Begin Records for this task

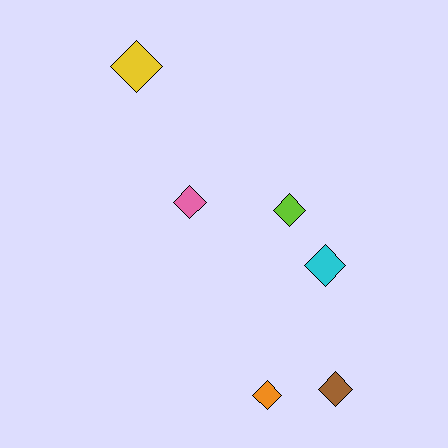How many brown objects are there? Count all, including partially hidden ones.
There is 1 brown object.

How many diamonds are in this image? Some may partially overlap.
There are 6 diamonds.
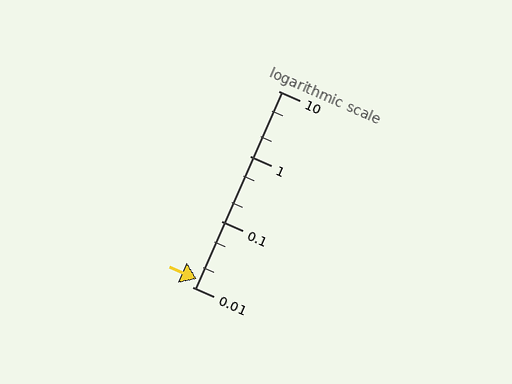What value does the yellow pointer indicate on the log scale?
The pointer indicates approximately 0.013.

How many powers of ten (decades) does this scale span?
The scale spans 3 decades, from 0.01 to 10.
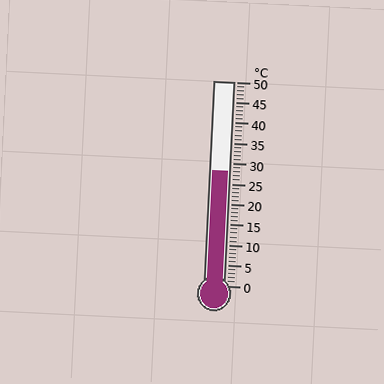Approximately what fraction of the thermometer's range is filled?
The thermometer is filled to approximately 55% of its range.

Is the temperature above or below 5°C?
The temperature is above 5°C.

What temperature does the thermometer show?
The thermometer shows approximately 28°C.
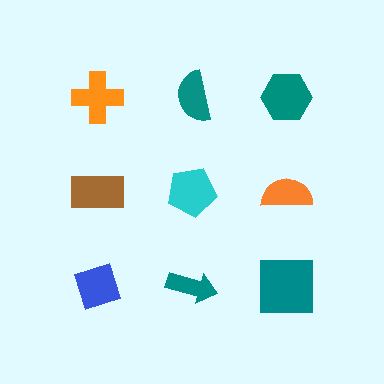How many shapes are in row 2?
3 shapes.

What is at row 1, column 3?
A teal hexagon.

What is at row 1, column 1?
An orange cross.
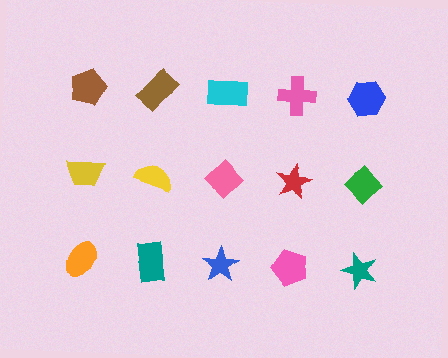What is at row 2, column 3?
A pink diamond.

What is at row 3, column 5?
A teal star.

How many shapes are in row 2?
5 shapes.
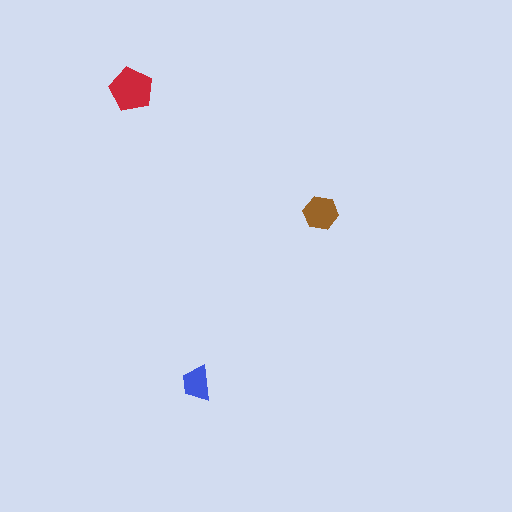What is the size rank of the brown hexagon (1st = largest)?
2nd.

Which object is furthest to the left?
The red pentagon is leftmost.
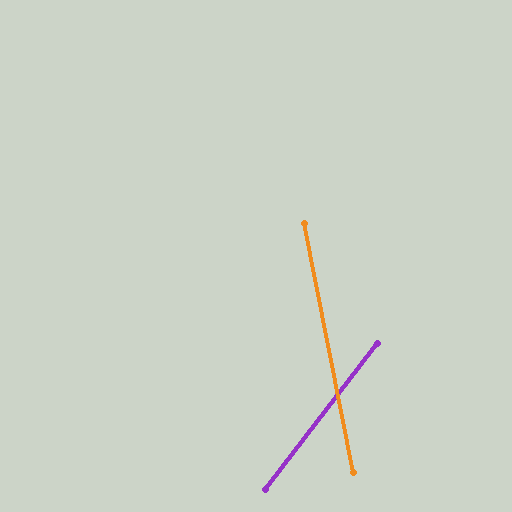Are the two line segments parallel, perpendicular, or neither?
Neither parallel nor perpendicular — they differ by about 49°.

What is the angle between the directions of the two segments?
Approximately 49 degrees.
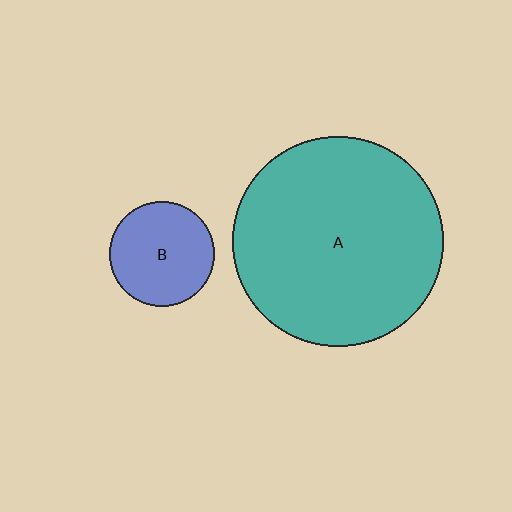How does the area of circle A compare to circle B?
Approximately 4.0 times.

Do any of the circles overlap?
No, none of the circles overlap.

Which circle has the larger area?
Circle A (teal).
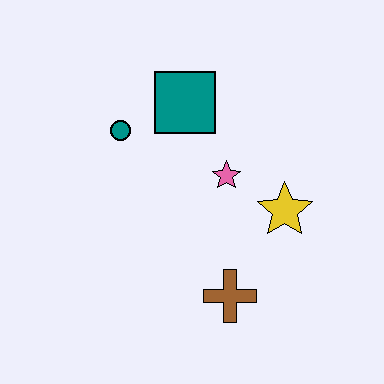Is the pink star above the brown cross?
Yes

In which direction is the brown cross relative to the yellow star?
The brown cross is below the yellow star.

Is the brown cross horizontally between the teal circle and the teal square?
No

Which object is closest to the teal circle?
The teal square is closest to the teal circle.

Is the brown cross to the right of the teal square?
Yes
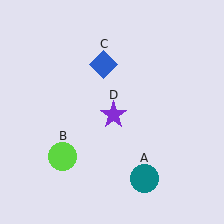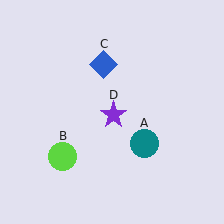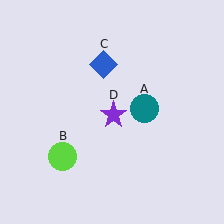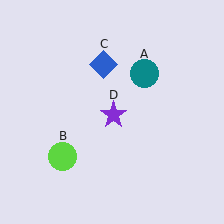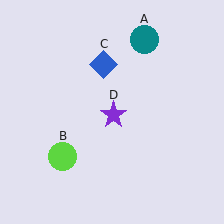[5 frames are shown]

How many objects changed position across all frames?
1 object changed position: teal circle (object A).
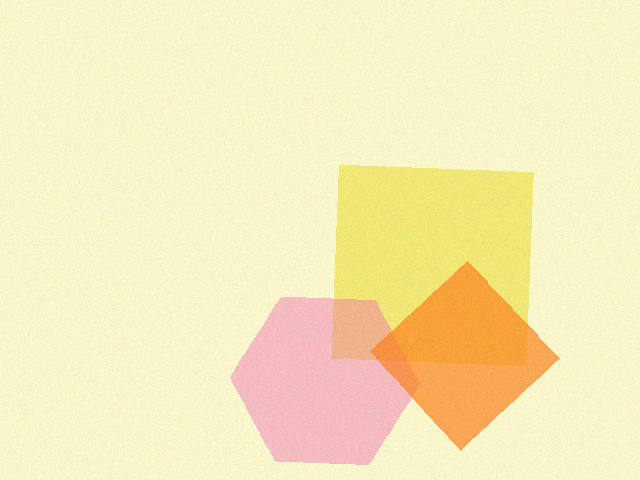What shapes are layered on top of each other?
The layered shapes are: a yellow square, a pink hexagon, an orange diamond.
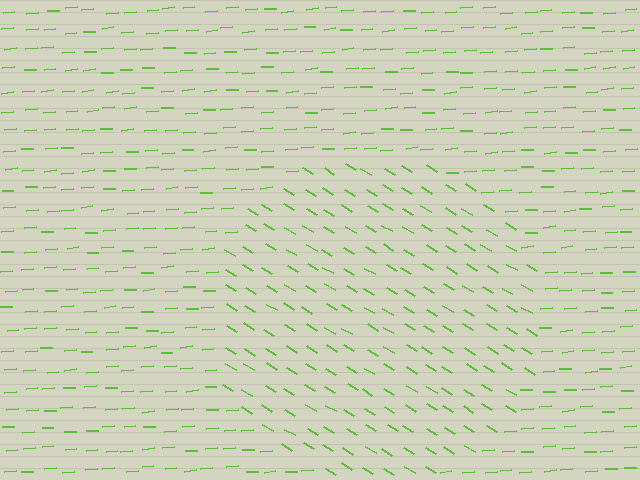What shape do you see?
I see a circle.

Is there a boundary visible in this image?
Yes, there is a texture boundary formed by a change in line orientation.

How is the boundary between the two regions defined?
The boundary is defined purely by a change in line orientation (approximately 36 degrees difference). All lines are the same color and thickness.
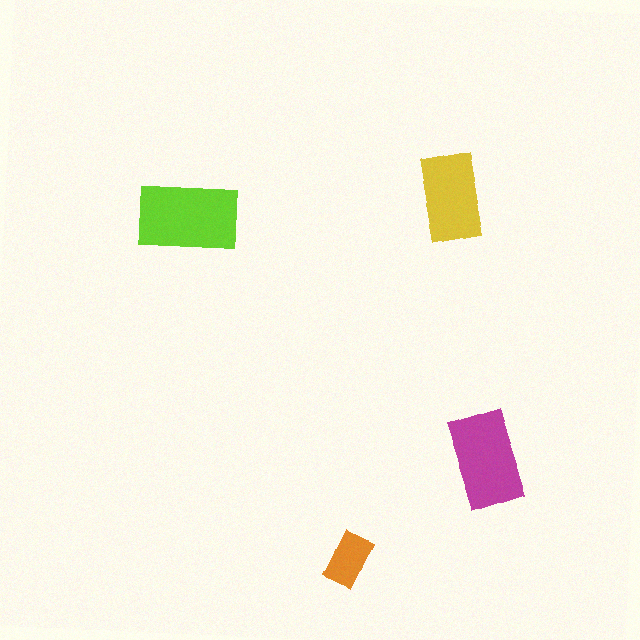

End Records for this task

◆ What you have to do
Leave out the pictures and copy the rest of the material above exactly.

◆ Task output
How many brown objects are there? Count all, including partially hidden ones.
There is 1 brown object.

How many diamonds are in this image? Some may partially overlap.
There are 6 diamonds.
What value does the yellow pointer indicate on the log scale?
The pointer indicates approximately 0.013.

How many powers of ten (decades) does this scale span?
The scale spans 3 decades, from 0.01 to 10.
Approximately what fraction of the thermometer's range is filled?
The thermometer is filled to approximately 55% of its range.

Is the temperature above or below 5°C?
The temperature is above 5°C.

What temperature does the thermometer show?
The thermometer shows approximately 28°C.
How many shapes are in row 2?
3 shapes.

What is at row 1, column 3?
A teal hexagon.

What is at row 1, column 1?
An orange cross.
What is at row 2, column 3?
A pink diamond.

What is at row 3, column 5?
A teal star.

How many shapes are in row 2?
5 shapes.
What is the size rank of the brown hexagon (1st = largest)?
2nd.

Which object is furthest to the left?
The red pentagon is leftmost.
Are the two line segments parallel, perpendicular, or neither?
Neither parallel nor perpendicular — they differ by about 49°.

What is the angle between the directions of the two segments?
Approximately 49 degrees.
How does the area of circle A compare to circle B?
Approximately 4.0 times.

Do any of the circles overlap?
No, none of the circles overlap.

Which circle has the larger area?
Circle A (teal).
Is the pink star above the brown cross?
Yes

In which direction is the brown cross relative to the yellow star?
The brown cross is below the yellow star.

Is the brown cross horizontally between the teal circle and the teal square?
No

Which object is closest to the teal circle?
The teal square is closest to the teal circle.

Is the brown cross to the right of the teal square?
Yes
[5 frames are shown]

How many objects changed position across all frames?
1 object changed position: teal circle (object A).
What shapes are layered on top of each other?
The layered shapes are: a yellow square, a pink hexagon, an orange diamond.
What shape do you see?
I see a circle.

Is there a boundary visible in this image?
Yes, there is a texture boundary formed by a change in line orientation.

How is the boundary between the two regions defined?
The boundary is defined purely by a change in line orientation (approximately 36 degrees difference). All lines are the same color and thickness.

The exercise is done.